start
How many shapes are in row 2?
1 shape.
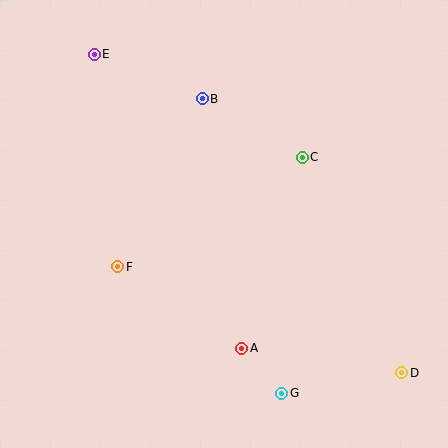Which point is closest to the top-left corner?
Point E is closest to the top-left corner.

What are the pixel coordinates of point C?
Point C is at (302, 157).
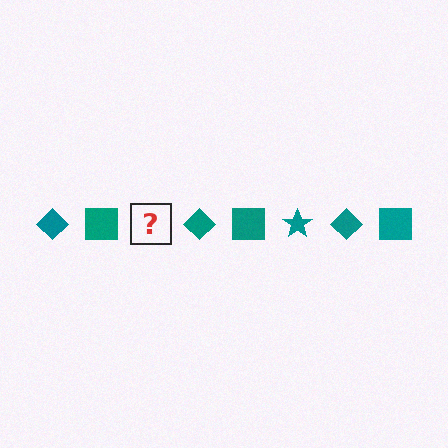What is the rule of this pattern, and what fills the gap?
The rule is that the pattern cycles through diamond, square, star shapes in teal. The gap should be filled with a teal star.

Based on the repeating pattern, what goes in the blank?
The blank should be a teal star.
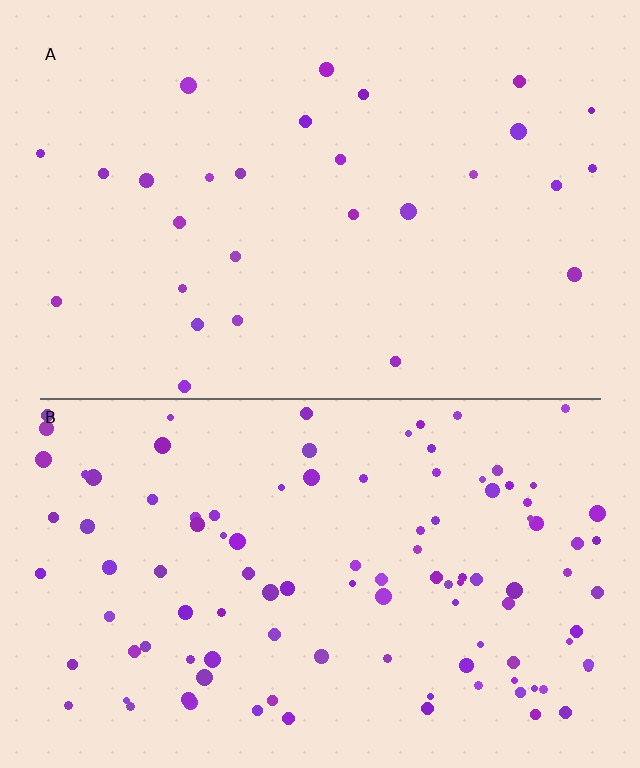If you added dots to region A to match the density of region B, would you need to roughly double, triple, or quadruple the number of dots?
Approximately quadruple.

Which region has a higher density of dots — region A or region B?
B (the bottom).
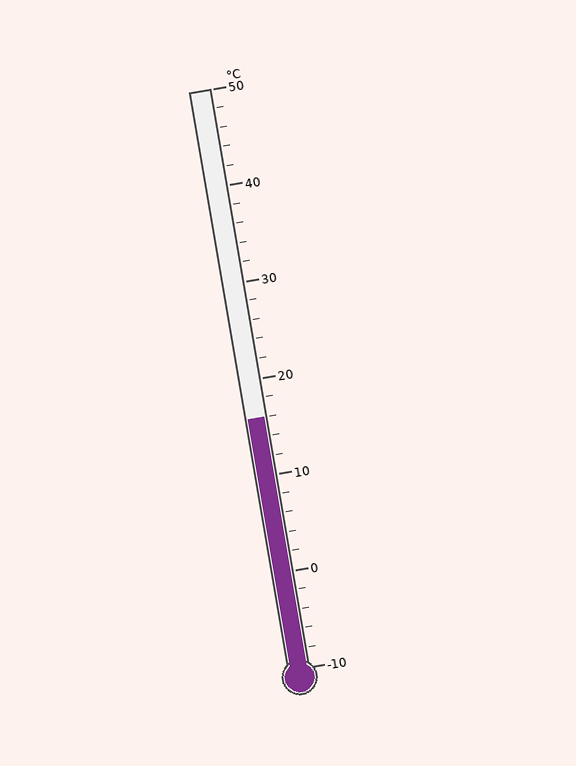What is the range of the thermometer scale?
The thermometer scale ranges from -10°C to 50°C.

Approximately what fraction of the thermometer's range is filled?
The thermometer is filled to approximately 45% of its range.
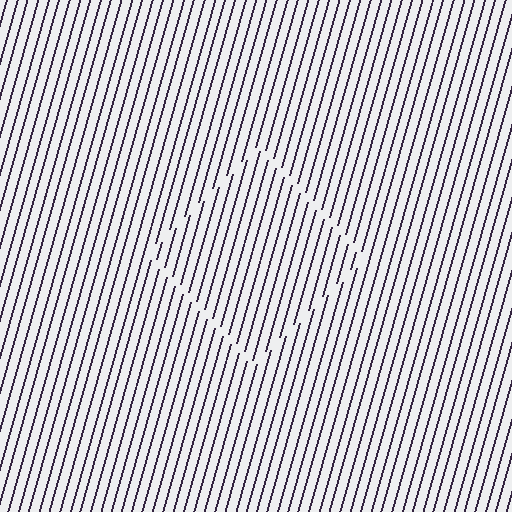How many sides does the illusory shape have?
4 sides — the line-ends trace a square.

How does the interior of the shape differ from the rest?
The interior of the shape contains the same grating, shifted by half a period — the contour is defined by the phase discontinuity where line-ends from the inner and outer gratings abut.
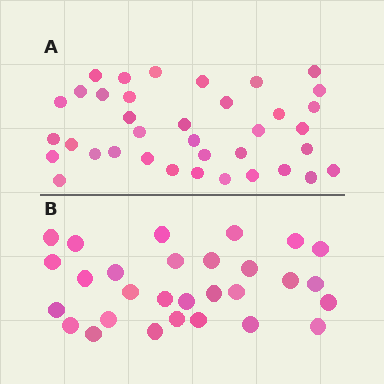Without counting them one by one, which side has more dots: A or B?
Region A (the top region) has more dots.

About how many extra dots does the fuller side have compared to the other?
Region A has roughly 8 or so more dots than region B.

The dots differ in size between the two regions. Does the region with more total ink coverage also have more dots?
No. Region B has more total ink coverage because its dots are larger, but region A actually contains more individual dots. Total area can be misleading — the number of items is what matters here.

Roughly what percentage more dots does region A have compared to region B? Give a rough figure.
About 30% more.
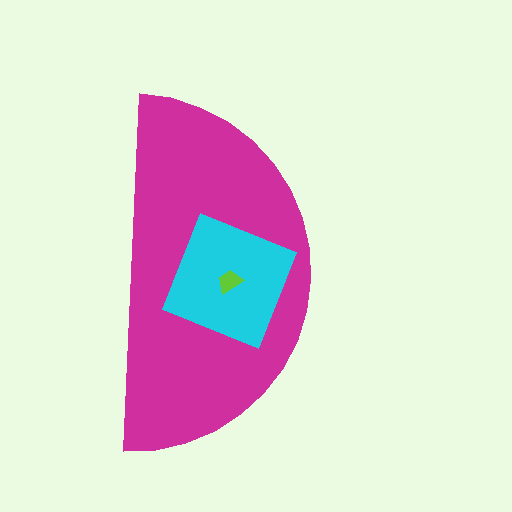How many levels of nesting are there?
3.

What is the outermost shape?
The magenta semicircle.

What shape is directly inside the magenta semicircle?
The cyan square.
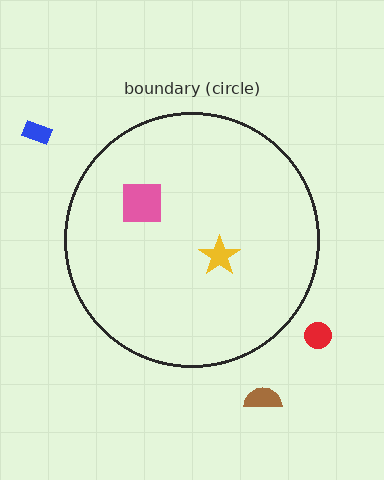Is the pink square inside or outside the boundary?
Inside.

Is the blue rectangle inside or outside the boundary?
Outside.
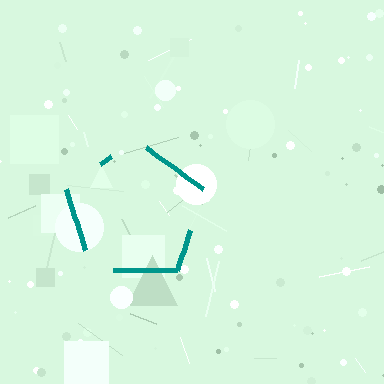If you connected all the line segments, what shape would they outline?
They would outline a pentagon.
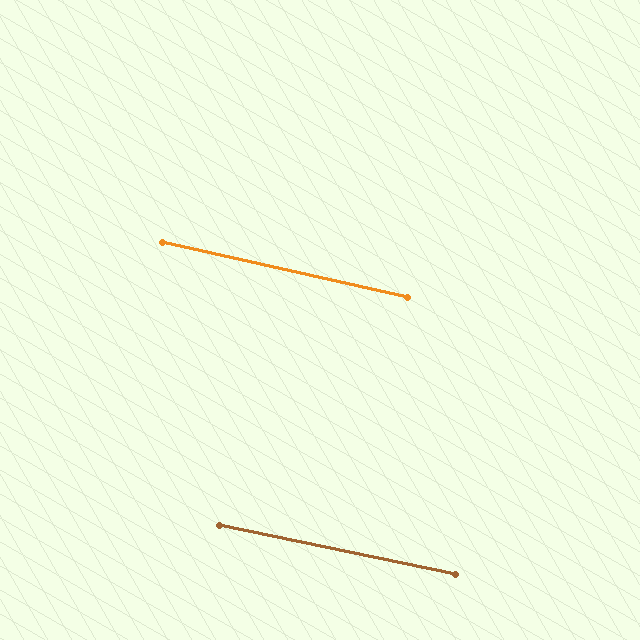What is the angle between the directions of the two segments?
Approximately 1 degree.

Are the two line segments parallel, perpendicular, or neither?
Parallel — their directions differ by only 1.2°.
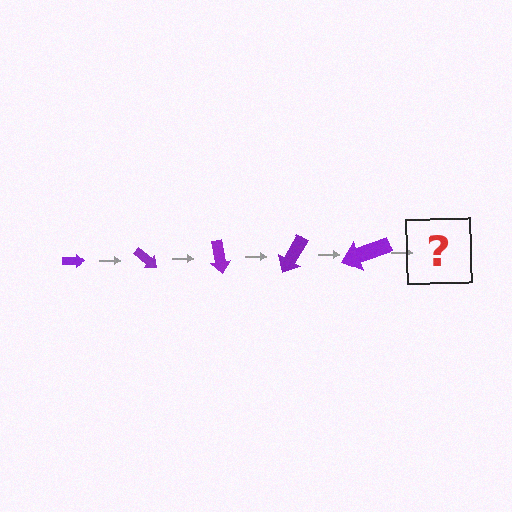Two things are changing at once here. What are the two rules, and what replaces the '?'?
The two rules are that the arrow grows larger each step and it rotates 40 degrees clockwise each step. The '?' should be an arrow, larger than the previous one and rotated 200 degrees clockwise from the start.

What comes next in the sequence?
The next element should be an arrow, larger than the previous one and rotated 200 degrees clockwise from the start.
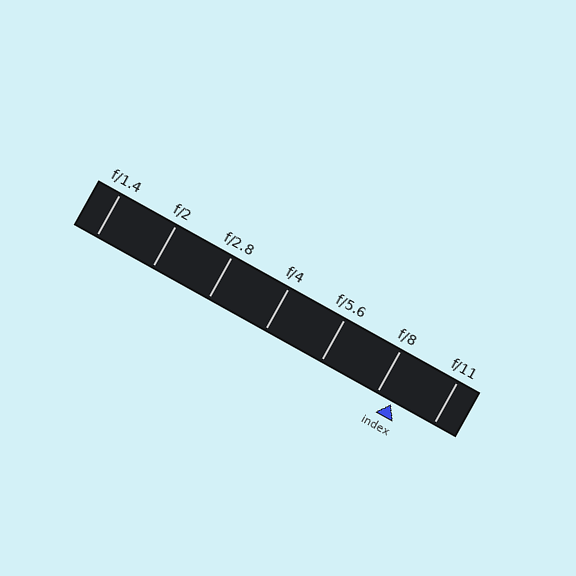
end
▸ Directions for this task
Omit every picture while copying the listing above exactly.

▸ Full answer
How many shapes are in row 2?
1 shape.
Which point is closest to the top-left corner?
Point E is closest to the top-left corner.

What are the pixel coordinates of point C?
Point C is at (302, 157).
What is the rule of this pattern, and what fills the gap?
The rule is that the pattern cycles through diamond, square, star shapes in teal. The gap should be filled with a teal star.

Based on the repeating pattern, what goes in the blank?
The blank should be a teal star.
If you added dots to region A to match the density of region B, would you need to roughly double, triple, or quadruple the number of dots?
Approximately quadruple.

Which region has a higher density of dots — region A or region B?
B (the bottom).
What is the range of the thermometer scale?
The thermometer scale ranges from -10°C to 50°C.

Approximately what fraction of the thermometer's range is filled?
The thermometer is filled to approximately 45% of its range.
How many sides does the illusory shape have?
4 sides — the line-ends trace a square.

How does the interior of the shape differ from the rest?
The interior of the shape contains the same grating, shifted by half a period — the contour is defined by the phase discontinuity where line-ends from the inner and outer gratings abut.
Without counting them one by one, which side has more dots: A or B?
Region A (the top region) has more dots.

About how many extra dots does the fuller side have compared to the other?
Region A has roughly 8 or so more dots than region B.

The dots differ in size between the two regions. Does the region with more total ink coverage also have more dots?
No. Region B has more total ink coverage because its dots are larger, but region A actually contains more individual dots. Total area can be misleading — the number of items is what matters here.

Roughly what percentage more dots does region A have compared to region B? Give a rough figure.
About 30% more.
How many levels of nesting are there?
3.

What is the outermost shape?
The magenta semicircle.

What shape is directly inside the magenta semicircle?
The cyan square.
Is the pink square inside or outside the boundary?
Inside.

Is the blue rectangle inside or outside the boundary?
Outside.
If you connected all the line segments, what shape would they outline?
They would outline a pentagon.
What is the angle between the directions of the two segments?
Approximately 1 degree.

Are the two line segments parallel, perpendicular, or neither?
Parallel — their directions differ by only 1.2°.
Two things are changing at once here. What are the two rules, and what replaces the '?'?
The two rules are that the arrow grows larger each step and it rotates 40 degrees clockwise each step. The '?' should be an arrow, larger than the previous one and rotated 200 degrees clockwise from the start.

What comes next in the sequence?
The next element should be an arrow, larger than the previous one and rotated 200 degrees clockwise from the start.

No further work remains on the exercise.